=== Exercise aim ===
Nothing but the lines from the one containing "Are C and A vertically aligned?" through the last line of the data below should be returned, each exactly as it stands, pictures excluded.

+ + + +

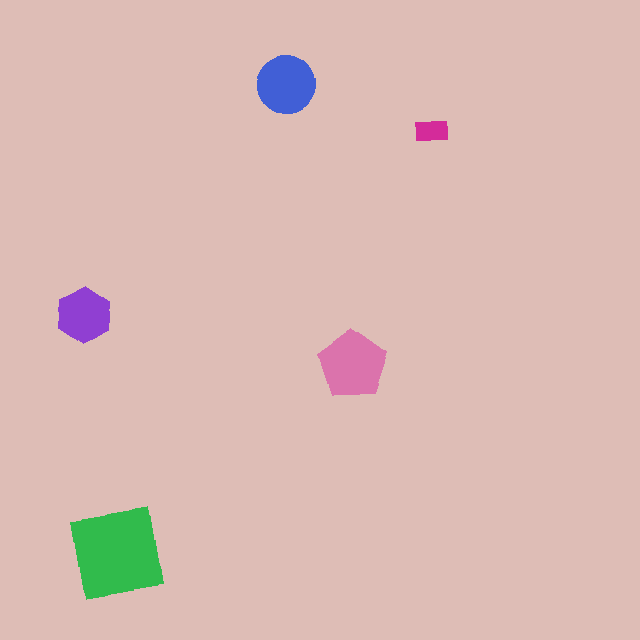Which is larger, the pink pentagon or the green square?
The green square.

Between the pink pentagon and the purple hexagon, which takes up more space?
The pink pentagon.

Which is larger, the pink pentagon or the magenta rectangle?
The pink pentagon.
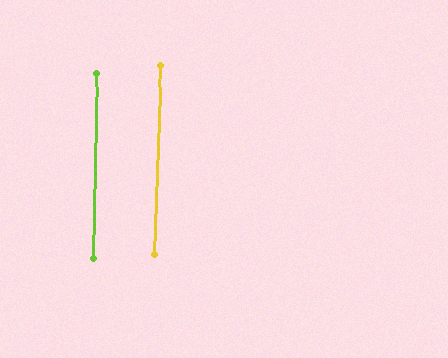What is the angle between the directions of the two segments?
Approximately 1 degree.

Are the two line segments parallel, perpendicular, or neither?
Parallel — their directions differ by only 0.9°.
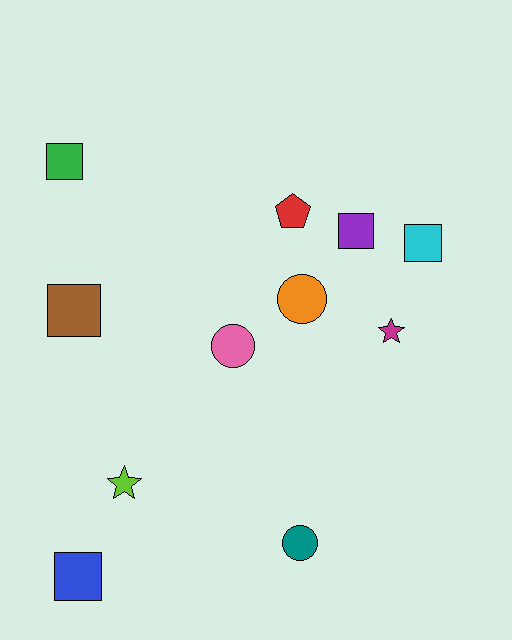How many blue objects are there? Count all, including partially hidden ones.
There is 1 blue object.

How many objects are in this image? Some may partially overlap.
There are 11 objects.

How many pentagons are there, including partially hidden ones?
There is 1 pentagon.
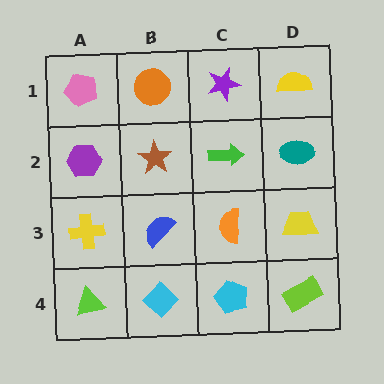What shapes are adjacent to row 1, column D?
A teal ellipse (row 2, column D), a purple star (row 1, column C).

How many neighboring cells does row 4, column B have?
3.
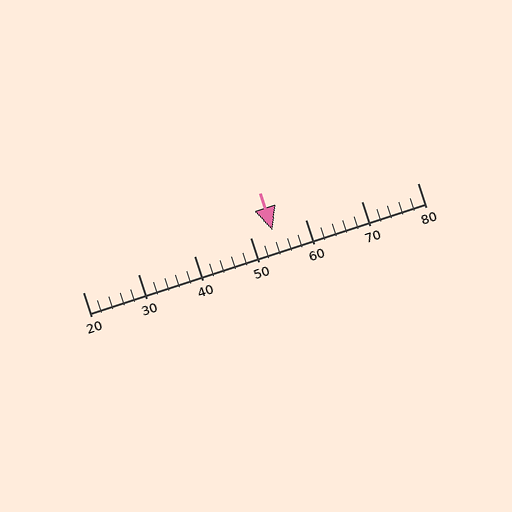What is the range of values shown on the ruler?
The ruler shows values from 20 to 80.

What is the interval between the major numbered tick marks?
The major tick marks are spaced 10 units apart.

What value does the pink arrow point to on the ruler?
The pink arrow points to approximately 54.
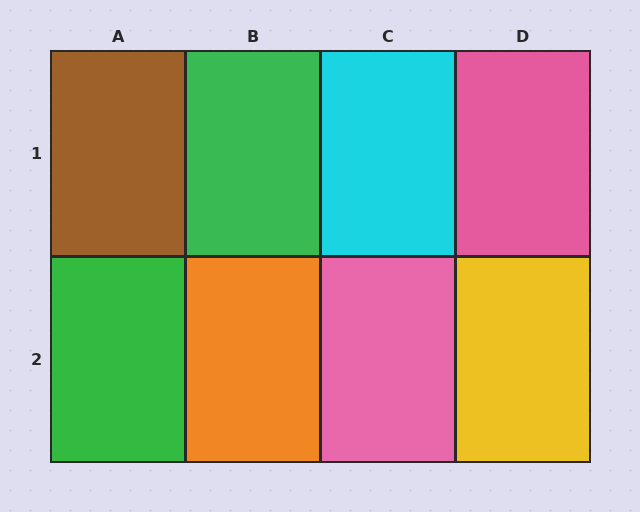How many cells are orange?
1 cell is orange.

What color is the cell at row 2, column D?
Yellow.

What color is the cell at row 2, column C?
Pink.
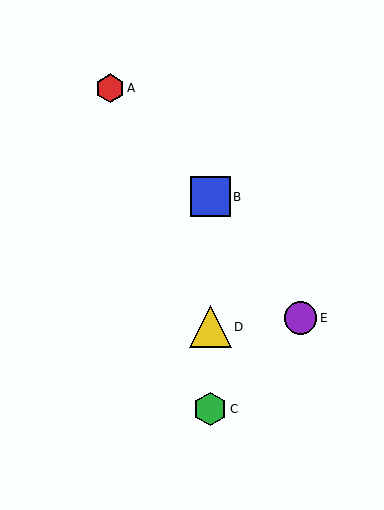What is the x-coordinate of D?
Object D is at x≈210.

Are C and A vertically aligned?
No, C is at x≈210 and A is at x≈110.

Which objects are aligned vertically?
Objects B, C, D are aligned vertically.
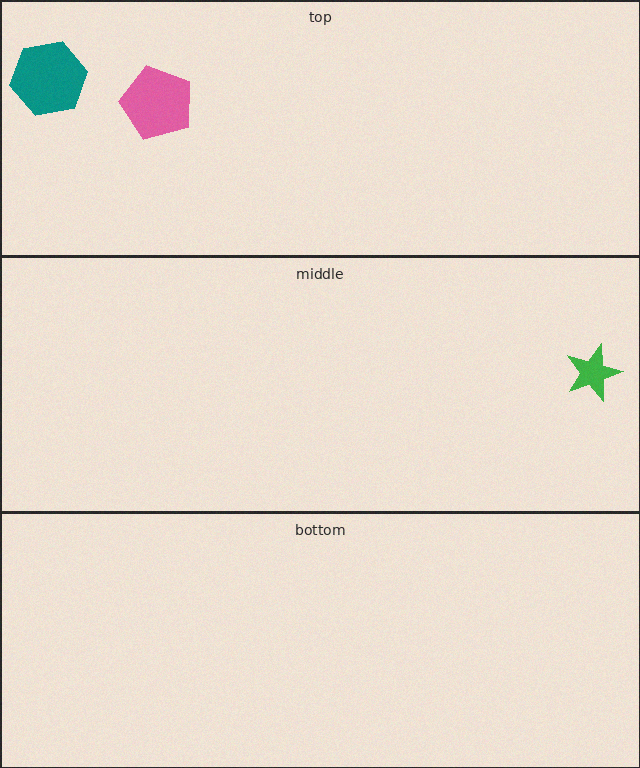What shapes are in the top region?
The pink pentagon, the teal hexagon.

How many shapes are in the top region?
2.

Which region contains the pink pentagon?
The top region.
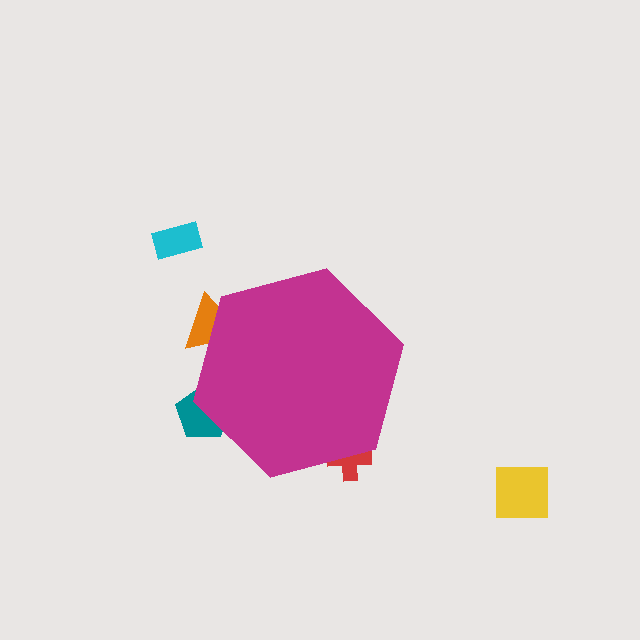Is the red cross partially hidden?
Yes, the red cross is partially hidden behind the magenta hexagon.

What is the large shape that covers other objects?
A magenta hexagon.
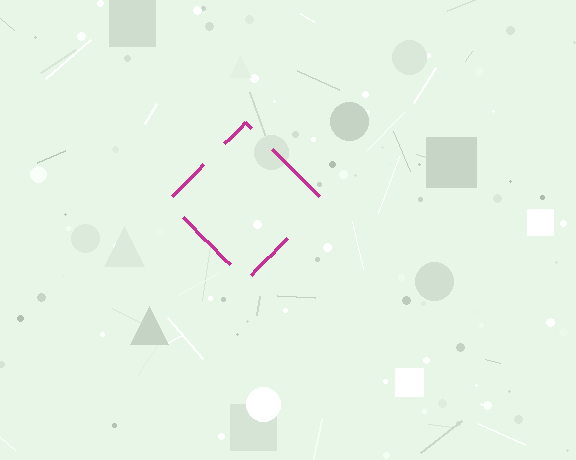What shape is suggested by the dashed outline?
The dashed outline suggests a diamond.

+ + + +

=== Completed task ===
Are C and A vertically aligned?
No, C is at x≈210 and A is at x≈110.

Which objects are aligned vertically?
Objects B, C, D are aligned vertically.
What shapes are in the top region?
The pink pentagon, the teal hexagon.

How many shapes are in the top region?
2.

Which region contains the pink pentagon?
The top region.
Is the red cross partially hidden?
Yes, the red cross is partially hidden behind the magenta hexagon.

What is the large shape that covers other objects?
A magenta hexagon.
What shape is suggested by the dashed outline?
The dashed outline suggests a diamond.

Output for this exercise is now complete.